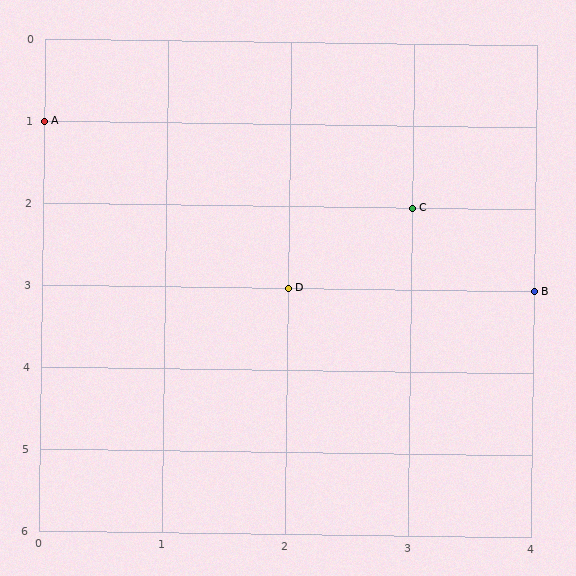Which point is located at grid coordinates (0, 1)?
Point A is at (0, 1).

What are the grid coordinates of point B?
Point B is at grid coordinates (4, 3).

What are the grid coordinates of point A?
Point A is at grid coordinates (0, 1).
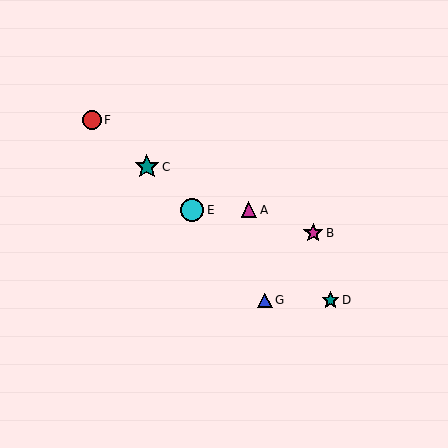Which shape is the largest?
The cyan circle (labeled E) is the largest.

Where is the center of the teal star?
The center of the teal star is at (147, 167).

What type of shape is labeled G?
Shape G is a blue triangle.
---
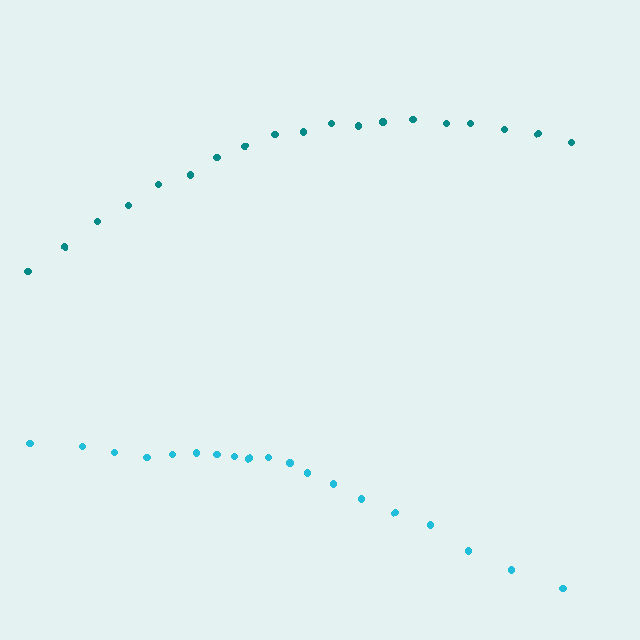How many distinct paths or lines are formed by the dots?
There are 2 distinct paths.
--
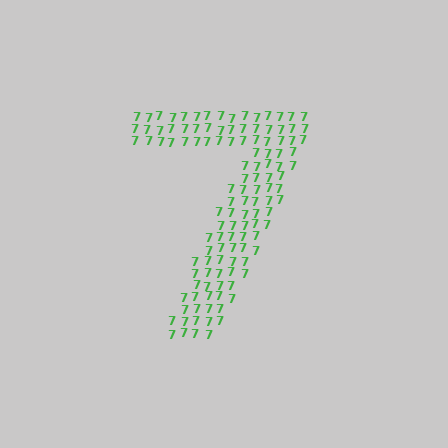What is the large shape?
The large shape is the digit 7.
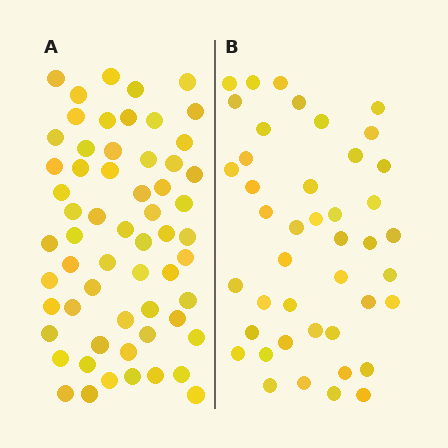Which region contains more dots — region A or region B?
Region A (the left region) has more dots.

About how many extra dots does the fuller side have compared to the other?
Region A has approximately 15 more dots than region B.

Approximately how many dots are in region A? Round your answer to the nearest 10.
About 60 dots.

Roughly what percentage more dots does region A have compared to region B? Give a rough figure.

EXERCISE DETAILS – Write out again only the lines from the line containing "About how many" through the line containing "Roughly what percentage", both included, exactly as they are.

ANSWER TO THIS TASK –
About how many extra dots does the fuller side have compared to the other?
Region A has approximately 15 more dots than region B.

Approximately how many dots are in region A? Round your answer to the nearest 10.
About 60 dots.

Roughly what percentage more dots does region A have compared to region B? Give a rough figure.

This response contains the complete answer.